TASK - Taking the data below, please print only the lines from the line holding "Which point is" to the line holding "Which object is", inclusive, with pictures omitted.

DATA EXTRACT -
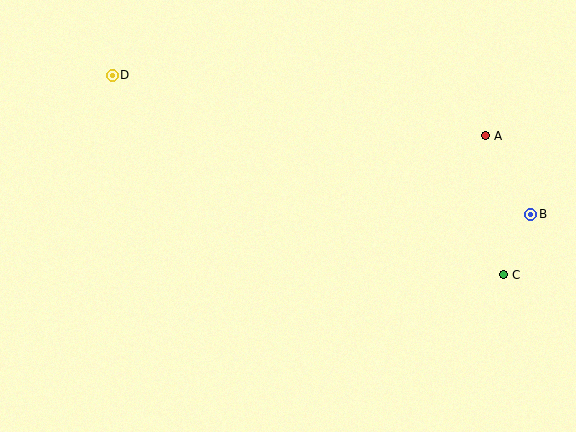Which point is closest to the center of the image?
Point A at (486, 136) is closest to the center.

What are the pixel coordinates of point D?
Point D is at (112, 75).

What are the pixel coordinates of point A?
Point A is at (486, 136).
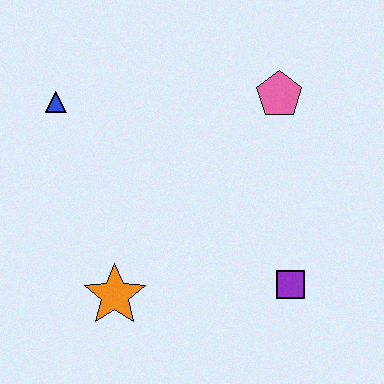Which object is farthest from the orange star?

--

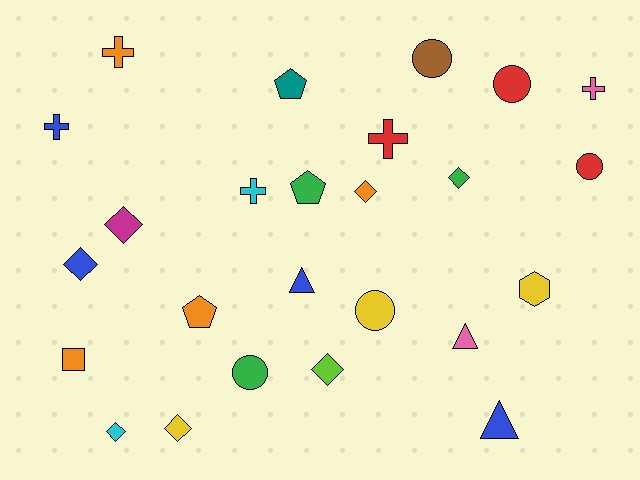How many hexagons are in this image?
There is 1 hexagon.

* * *

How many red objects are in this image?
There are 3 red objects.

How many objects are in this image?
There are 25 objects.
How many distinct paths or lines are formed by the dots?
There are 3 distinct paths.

EXERCISE SOLUTION -
Which point is closest to the center of the image?
Point A at (486, 136) is closest to the center.

What are the pixel coordinates of point D?
Point D is at (112, 75).

What are the pixel coordinates of point A?
Point A is at (486, 136).
Which object is farthest from the orange star?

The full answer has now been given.